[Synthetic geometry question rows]
· · · ·

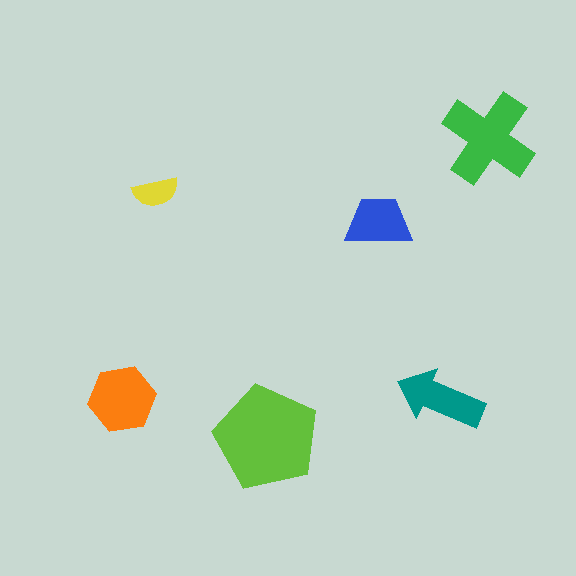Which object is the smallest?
The yellow semicircle.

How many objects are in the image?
There are 6 objects in the image.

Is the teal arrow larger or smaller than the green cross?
Smaller.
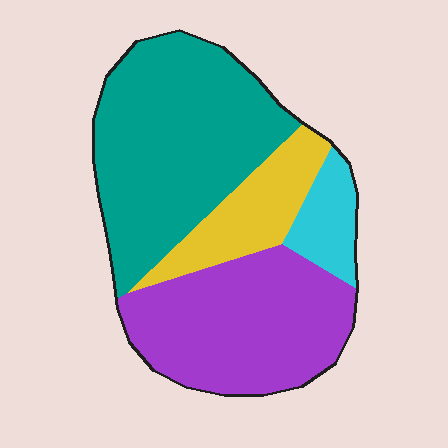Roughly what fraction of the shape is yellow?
Yellow covers 15% of the shape.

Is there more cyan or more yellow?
Yellow.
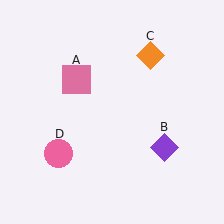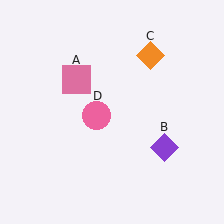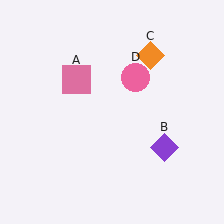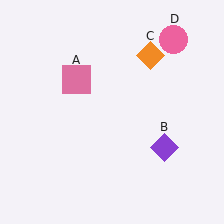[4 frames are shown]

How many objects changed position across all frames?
1 object changed position: pink circle (object D).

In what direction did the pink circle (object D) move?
The pink circle (object D) moved up and to the right.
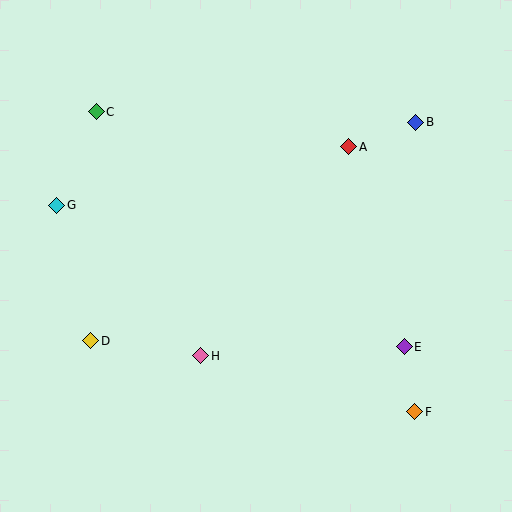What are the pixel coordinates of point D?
Point D is at (91, 341).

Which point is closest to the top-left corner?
Point C is closest to the top-left corner.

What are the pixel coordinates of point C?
Point C is at (96, 112).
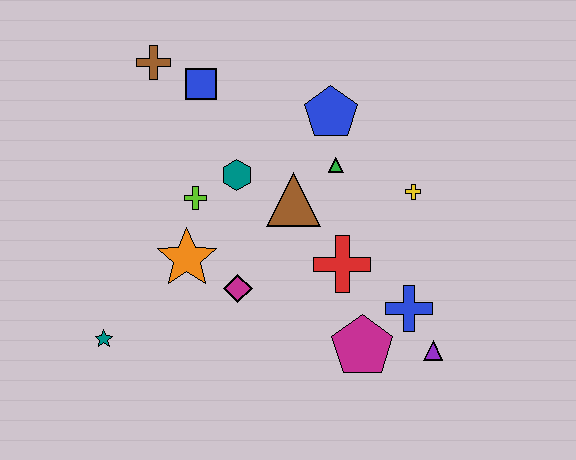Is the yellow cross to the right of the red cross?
Yes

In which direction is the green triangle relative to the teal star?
The green triangle is to the right of the teal star.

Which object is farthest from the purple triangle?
The brown cross is farthest from the purple triangle.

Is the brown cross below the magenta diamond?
No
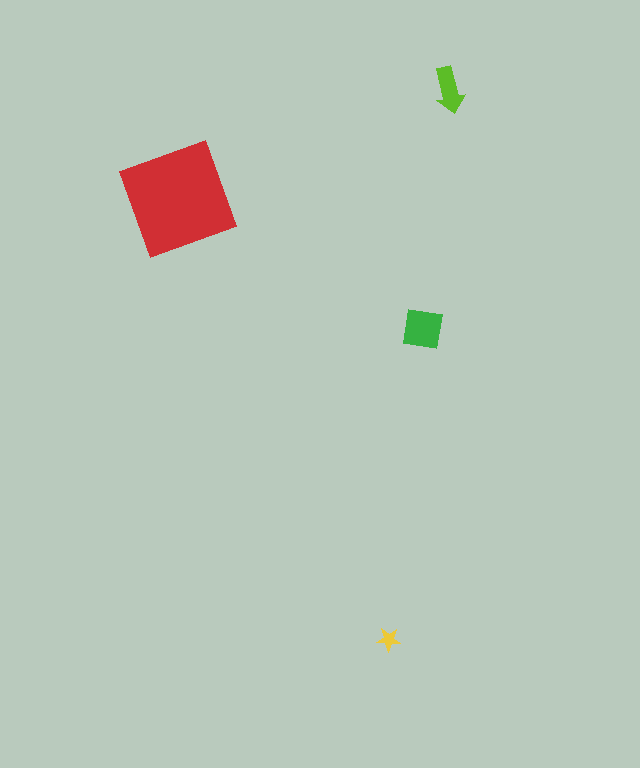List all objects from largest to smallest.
The red diamond, the green square, the lime arrow, the yellow star.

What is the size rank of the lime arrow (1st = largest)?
3rd.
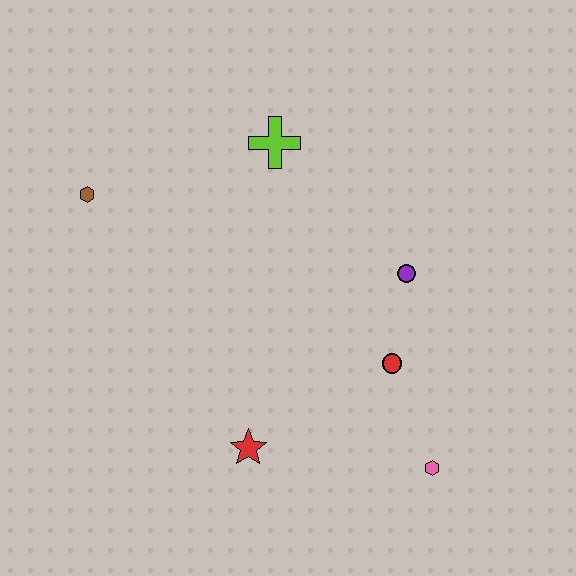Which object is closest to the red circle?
The purple circle is closest to the red circle.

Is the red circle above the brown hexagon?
No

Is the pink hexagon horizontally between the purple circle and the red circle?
No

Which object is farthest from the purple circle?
The brown hexagon is farthest from the purple circle.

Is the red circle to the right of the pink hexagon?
No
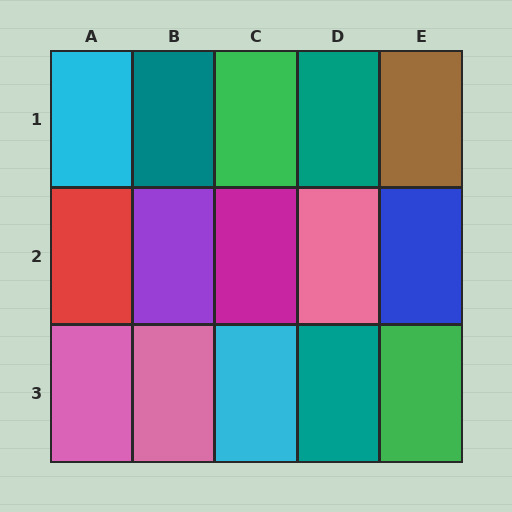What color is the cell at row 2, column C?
Magenta.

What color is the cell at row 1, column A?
Cyan.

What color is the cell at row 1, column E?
Brown.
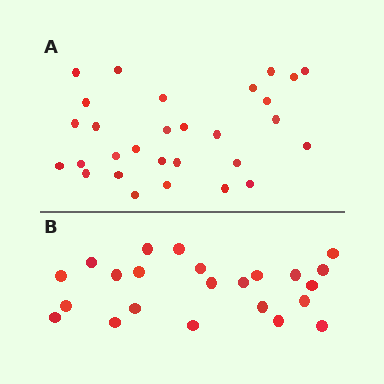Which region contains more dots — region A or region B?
Region A (the top region) has more dots.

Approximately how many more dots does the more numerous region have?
Region A has about 6 more dots than region B.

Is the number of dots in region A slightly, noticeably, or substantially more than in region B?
Region A has noticeably more, but not dramatically so. The ratio is roughly 1.3 to 1.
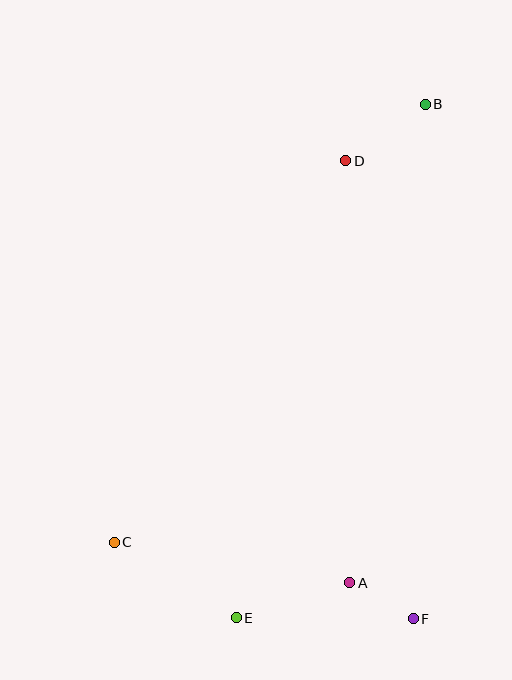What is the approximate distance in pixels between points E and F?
The distance between E and F is approximately 177 pixels.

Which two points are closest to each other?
Points A and F are closest to each other.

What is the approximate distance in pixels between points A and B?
The distance between A and B is approximately 484 pixels.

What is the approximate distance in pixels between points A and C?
The distance between A and C is approximately 239 pixels.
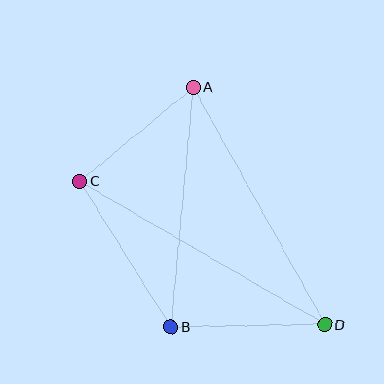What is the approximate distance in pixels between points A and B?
The distance between A and B is approximately 240 pixels.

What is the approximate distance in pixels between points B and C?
The distance between B and C is approximately 172 pixels.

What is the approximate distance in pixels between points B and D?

· · · ·

**Prompt**.
Output each line exactly; omit every picture.

**Task result**.
Which object is the smallest?
The yellow semicircle.

How many objects are in the image?
There are 6 objects in the image.

Is the teal arrow larger or smaller than the green cross?
Smaller.
Roughly what fraction of the shape is yellow?
Yellow covers 15% of the shape.

Is there more cyan or more yellow?
Yellow.
[4 frames are shown]

How many objects changed position across all frames?
1 object changed position: pink circle (object D).

In what direction did the pink circle (object D) move?
The pink circle (object D) moved up and to the right.
What are the pixel coordinates of point D?
Point D is at (91, 341).

Which point is closest to the top-left corner?
Point C is closest to the top-left corner.

What are the pixel coordinates of point C?
Point C is at (96, 112).
Is the yellow cross to the right of the red cross?
Yes

In which direction is the green triangle relative to the teal star?
The green triangle is to the right of the teal star.

Which object is farthest from the purple triangle?
The brown cross is farthest from the purple triangle.

Is the brown cross below the magenta diamond?
No
List all objects from largest to smallest.
The red diamond, the green square, the lime arrow, the yellow star.

What is the size rank of the lime arrow (1st = largest)?
3rd.
Which object is closest to the red circle?
The purple circle is closest to the red circle.

Is the red circle above the brown hexagon?
No

Is the pink hexagon horizontally between the purple circle and the red circle?
No

Which object is farthest from the purple circle?
The brown hexagon is farthest from the purple circle.

Is the red circle to the right of the pink hexagon?
No
What color is the cell at row 2, column C?
Magenta.

What color is the cell at row 1, column A?
Cyan.

What color is the cell at row 1, column E?
Brown.
Which region contains more dots — region A or region B?
Region A (the top region) has more dots.

Approximately how many more dots does the more numerous region have?
Region A has about 6 more dots than region B.

Is the number of dots in region A slightly, noticeably, or substantially more than in region B?
Region A has noticeably more, but not dramatically so. The ratio is roughly 1.3 to 1.
What is the approximate distance in pixels between points E and F?
The distance between E and F is approximately 177 pixels.

Which two points are closest to each other?
Points A and F are closest to each other.

What is the approximate distance in pixels between points A and B?
The distance between A and B is approximately 484 pixels.

What is the approximate distance in pixels between points A and C?
The distance between A and C is approximately 239 pixels.
What is the approximate distance in pixels between points A and B?
The distance between A and B is approximately 240 pixels.

What is the approximate distance in pixels between points B and C?
The distance between B and C is approximately 172 pixels.

What is the approximate distance in pixels between points B and D?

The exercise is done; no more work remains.